(INSTRUCTIONS TO FOLLOW) Return every record verbatim.

▬▬▬

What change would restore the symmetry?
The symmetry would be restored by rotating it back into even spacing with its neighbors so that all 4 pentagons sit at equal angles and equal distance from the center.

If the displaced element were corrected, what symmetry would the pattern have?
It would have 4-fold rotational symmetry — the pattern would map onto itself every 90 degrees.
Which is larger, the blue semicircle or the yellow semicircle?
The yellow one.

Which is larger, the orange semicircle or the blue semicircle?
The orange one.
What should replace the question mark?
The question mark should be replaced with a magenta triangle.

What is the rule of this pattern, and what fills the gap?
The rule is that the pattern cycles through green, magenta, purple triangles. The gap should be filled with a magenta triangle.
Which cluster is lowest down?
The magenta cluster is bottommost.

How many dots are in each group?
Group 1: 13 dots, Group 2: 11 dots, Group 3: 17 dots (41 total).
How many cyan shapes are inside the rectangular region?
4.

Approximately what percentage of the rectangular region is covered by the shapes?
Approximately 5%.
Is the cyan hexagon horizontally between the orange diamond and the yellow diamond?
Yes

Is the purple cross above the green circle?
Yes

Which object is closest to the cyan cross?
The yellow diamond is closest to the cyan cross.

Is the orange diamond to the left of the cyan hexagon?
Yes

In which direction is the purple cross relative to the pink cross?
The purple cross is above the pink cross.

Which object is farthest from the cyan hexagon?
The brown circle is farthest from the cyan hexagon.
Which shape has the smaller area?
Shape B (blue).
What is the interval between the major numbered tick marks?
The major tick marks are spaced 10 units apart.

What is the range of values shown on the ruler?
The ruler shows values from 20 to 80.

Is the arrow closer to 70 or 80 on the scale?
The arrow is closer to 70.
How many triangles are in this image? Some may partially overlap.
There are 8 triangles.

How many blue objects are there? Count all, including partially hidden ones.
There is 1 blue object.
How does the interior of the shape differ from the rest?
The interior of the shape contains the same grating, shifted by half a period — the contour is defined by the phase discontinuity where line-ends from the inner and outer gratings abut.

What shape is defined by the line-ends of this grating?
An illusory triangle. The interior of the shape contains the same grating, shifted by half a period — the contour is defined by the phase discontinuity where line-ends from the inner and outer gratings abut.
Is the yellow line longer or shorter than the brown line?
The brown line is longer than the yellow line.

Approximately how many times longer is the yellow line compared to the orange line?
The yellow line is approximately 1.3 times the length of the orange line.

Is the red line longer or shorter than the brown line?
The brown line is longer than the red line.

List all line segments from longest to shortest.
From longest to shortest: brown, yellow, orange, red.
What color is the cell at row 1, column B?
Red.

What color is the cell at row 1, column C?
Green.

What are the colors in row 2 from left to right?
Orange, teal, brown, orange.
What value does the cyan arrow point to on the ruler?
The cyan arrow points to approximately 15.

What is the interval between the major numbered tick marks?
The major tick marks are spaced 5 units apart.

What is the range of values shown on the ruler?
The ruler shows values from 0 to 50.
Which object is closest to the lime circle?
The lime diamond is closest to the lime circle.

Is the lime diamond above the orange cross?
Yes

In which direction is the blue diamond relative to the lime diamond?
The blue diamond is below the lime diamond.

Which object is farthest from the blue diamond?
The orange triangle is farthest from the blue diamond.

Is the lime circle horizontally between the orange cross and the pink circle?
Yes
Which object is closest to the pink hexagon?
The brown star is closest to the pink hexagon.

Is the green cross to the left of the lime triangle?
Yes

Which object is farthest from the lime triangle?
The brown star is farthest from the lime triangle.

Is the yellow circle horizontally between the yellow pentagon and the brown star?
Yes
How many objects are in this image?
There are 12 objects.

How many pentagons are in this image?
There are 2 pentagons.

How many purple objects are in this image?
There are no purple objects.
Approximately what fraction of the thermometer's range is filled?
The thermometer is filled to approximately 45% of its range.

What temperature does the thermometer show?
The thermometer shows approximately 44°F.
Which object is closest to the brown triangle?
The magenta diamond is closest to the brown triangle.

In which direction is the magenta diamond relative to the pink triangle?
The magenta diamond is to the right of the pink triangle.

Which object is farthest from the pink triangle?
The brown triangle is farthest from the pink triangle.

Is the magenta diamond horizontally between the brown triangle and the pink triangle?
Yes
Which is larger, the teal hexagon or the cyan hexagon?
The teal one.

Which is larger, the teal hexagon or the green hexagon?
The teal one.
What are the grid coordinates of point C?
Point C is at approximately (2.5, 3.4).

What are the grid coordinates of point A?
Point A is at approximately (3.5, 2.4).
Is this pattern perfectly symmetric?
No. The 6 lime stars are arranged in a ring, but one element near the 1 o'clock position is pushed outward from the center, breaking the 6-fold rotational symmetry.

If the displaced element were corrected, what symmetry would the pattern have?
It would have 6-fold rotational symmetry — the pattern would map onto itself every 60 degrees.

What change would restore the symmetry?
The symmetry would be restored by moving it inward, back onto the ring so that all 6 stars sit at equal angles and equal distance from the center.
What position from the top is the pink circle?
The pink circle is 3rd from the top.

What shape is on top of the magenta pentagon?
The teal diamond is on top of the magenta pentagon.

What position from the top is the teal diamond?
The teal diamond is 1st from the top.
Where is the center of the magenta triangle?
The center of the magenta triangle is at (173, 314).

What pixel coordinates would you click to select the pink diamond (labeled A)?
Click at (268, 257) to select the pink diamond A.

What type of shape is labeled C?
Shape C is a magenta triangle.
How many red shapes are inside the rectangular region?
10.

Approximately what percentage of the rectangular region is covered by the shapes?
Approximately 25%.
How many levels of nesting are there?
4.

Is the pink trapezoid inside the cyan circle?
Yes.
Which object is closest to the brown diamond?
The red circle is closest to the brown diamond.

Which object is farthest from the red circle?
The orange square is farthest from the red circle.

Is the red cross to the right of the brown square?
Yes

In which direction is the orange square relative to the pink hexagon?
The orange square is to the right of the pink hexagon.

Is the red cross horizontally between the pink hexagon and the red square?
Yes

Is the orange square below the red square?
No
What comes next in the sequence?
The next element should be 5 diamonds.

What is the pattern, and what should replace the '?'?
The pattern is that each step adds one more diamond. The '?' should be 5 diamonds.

▬▬▬

(WRITTEN RESPONSE)
What change would restore the symmetry?
The symmetry would be restored by rotating it back into even spacing with its neighbors so that all 4 pentagons sit at equal angles and equal distance from the center.

If the displaced element were corrected, what symmetry would the pattern have?
It would have 4-fold rotational symmetry — the pattern would map onto itself every 90 degrees.
Which is larger, the blue semicircle or the yellow semicircle?
The yellow one.

Which is larger, the orange semicircle or the blue semicircle?
The orange one.
What should replace the question mark?
The question mark should be replaced with a magenta triangle.

What is the rule of this pattern, and what fills the gap?
The rule is that the pattern cycles through green, magenta, purple triangles. The gap should be filled with a magenta triangle.
Which cluster is lowest down?
The magenta cluster is bottommost.

How many dots are in each group?
Group 1: 13 dots, Group 2: 11 dots, Group 3: 17 dots (41 total).
How many cyan shapes are inside the rectangular region?
4.

Approximately what percentage of the rectangular region is covered by the shapes?
Approximately 5%.
Is the cyan hexagon horizontally between the orange diamond and the yellow diamond?
Yes

Is the purple cross above the green circle?
Yes

Which object is closest to the cyan cross?
The yellow diamond is closest to the cyan cross.

Is the orange diamond to the left of the cyan hexagon?
Yes

In which direction is the purple cross relative to the pink cross?
The purple cross is above the pink cross.

Which object is farthest from the cyan hexagon?
The brown circle is farthest from the cyan hexagon.
Which shape has the smaller area?
Shape B (blue).
What is the interval between the major numbered tick marks?
The major tick marks are spaced 10 units apart.

What is the range of values shown on the ruler?
The ruler shows values from 20 to 80.

Is the arrow closer to 70 or 80 on the scale?
The arrow is closer to 70.
How many triangles are in this image? Some may partially overlap.
There are 8 triangles.

How many blue objects are there? Count all, including partially hidden ones.
There is 1 blue object.
How does the interior of the shape differ from the rest?
The interior of the shape contains the same grating, shifted by half a period — the contour is defined by the phase discontinuity where line-ends from the inner and outer gratings abut.

What shape is defined by the line-ends of this grating?
An illusory triangle. The interior of the shape contains the same grating, shifted by half a period — the contour is defined by the phase discontinuity where line-ends from the inner and outer gratings abut.
Is the yellow line longer or shorter than the brown line?
The brown line is longer than the yellow line.

Approximately how many times longer is the yellow line compared to the orange line?
The yellow line is approximately 1.3 times the length of the orange line.

Is the red line longer or shorter than the brown line?
The brown line is longer than the red line.

List all line segments from longest to shortest.
From longest to shortest: brown, yellow, orange, red.
What color is the cell at row 1, column B?
Red.

What color is the cell at row 1, column C?
Green.

What are the colors in row 2 from left to right?
Orange, teal, brown, orange.
What value does the cyan arrow point to on the ruler?
The cyan arrow points to approximately 15.

What is the interval between the major numbered tick marks?
The major tick marks are spaced 5 units apart.

What is the range of values shown on the ruler?
The ruler shows values from 0 to 50.
Which object is closest to the lime circle?
The lime diamond is closest to the lime circle.

Is the lime diamond above the orange cross?
Yes

In which direction is the blue diamond relative to the lime diamond?
The blue diamond is below the lime diamond.

Which object is farthest from the blue diamond?
The orange triangle is farthest from the blue diamond.

Is the lime circle horizontally between the orange cross and the pink circle?
Yes
Which object is closest to the pink hexagon?
The brown star is closest to the pink hexagon.

Is the green cross to the left of the lime triangle?
Yes

Which object is farthest from the lime triangle?
The brown star is farthest from the lime triangle.

Is the yellow circle horizontally between the yellow pentagon and the brown star?
Yes
How many objects are in this image?
There are 12 objects.

How many pentagons are in this image?
There are 2 pentagons.

How many purple objects are in this image?
There are no purple objects.
Approximately what fraction of the thermometer's range is filled?
The thermometer is filled to approximately 45% of its range.

What temperature does the thermometer show?
The thermometer shows approximately 44°F.
Which object is closest to the brown triangle?
The magenta diamond is closest to the brown triangle.

In which direction is the magenta diamond relative to the pink triangle?
The magenta diamond is to the right of the pink triangle.

Which object is farthest from the pink triangle?
The brown triangle is farthest from the pink triangle.

Is the magenta diamond horizontally between the brown triangle and the pink triangle?
Yes
Which is larger, the teal hexagon or the cyan hexagon?
The teal one.

Which is larger, the teal hexagon or the green hexagon?
The teal one.
What are the grid coordinates of point C?
Point C is at approximately (2.5, 3.4).

What are the grid coordinates of point A?
Point A is at approximately (3.5, 2.4).
Is this pattern perfectly symmetric?
No. The 6 lime stars are arranged in a ring, but one element near the 1 o'clock position is pushed outward from the center, breaking the 6-fold rotational symmetry.

If the displaced element were corrected, what symmetry would the pattern have?
It would have 6-fold rotational symmetry — the pattern would map onto itself every 60 degrees.

What change would restore the symmetry?
The symmetry would be restored by moving it inward, back onto the ring so that all 6 stars sit at equal angles and equal distance from the center.
What position from the top is the pink circle?
The pink circle is 3rd from the top.

What shape is on top of the magenta pentagon?
The teal diamond is on top of the magenta pentagon.

What position from the top is the teal diamond?
The teal diamond is 1st from the top.
Where is the center of the magenta triangle?
The center of the magenta triangle is at (173, 314).

What pixel coordinates would you click to select the pink diamond (labeled A)?
Click at (268, 257) to select the pink diamond A.

What type of shape is labeled C?
Shape C is a magenta triangle.
How many red shapes are inside the rectangular region?
10.

Approximately what percentage of the rectangular region is covered by the shapes?
Approximately 25%.
How many levels of nesting are there?
4.

Is the pink trapezoid inside the cyan circle?
Yes.
Which object is closest to the brown diamond?
The red circle is closest to the brown diamond.

Which object is farthest from the red circle?
The orange square is farthest from the red circle.

Is the red cross to the right of the brown square?
Yes

In which direction is the orange square relative to the pink hexagon?
The orange square is to the right of the pink hexagon.

Is the red cross horizontally between the pink hexagon and the red square?
Yes

Is the orange square below the red square?
No
What comes next in the sequence?
The next element should be 5 diamonds.

What is the pattern, and what should replace the '?'?
The pattern is that each step adds one more diamond. The '?' should be 5 diamonds.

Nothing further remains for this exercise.